- **TASK DESCRIPTION**
Write the data out again, character for character, with no images.
** Begin **
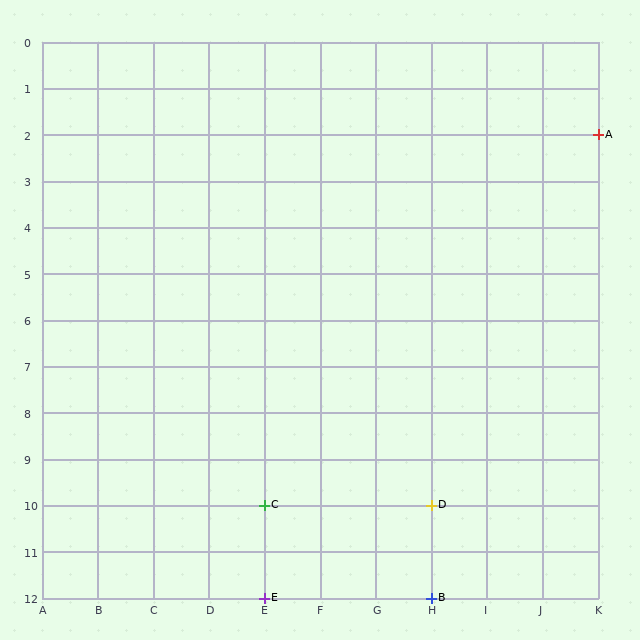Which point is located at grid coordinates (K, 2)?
Point A is at (K, 2).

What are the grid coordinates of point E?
Point E is at grid coordinates (E, 12).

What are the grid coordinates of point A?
Point A is at grid coordinates (K, 2).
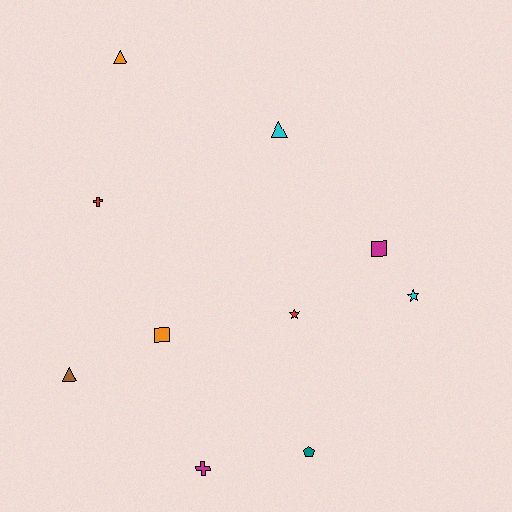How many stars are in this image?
There are 2 stars.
** End **
- **EXERCISE RESULT**
Which point is located at grid coordinates (K, 2)?
Point A is at (K, 2).

What are the grid coordinates of point E?
Point E is at grid coordinates (E, 12).

What are the grid coordinates of point A?
Point A is at grid coordinates (K, 2).
How many stars are in this image?
There are 2 stars.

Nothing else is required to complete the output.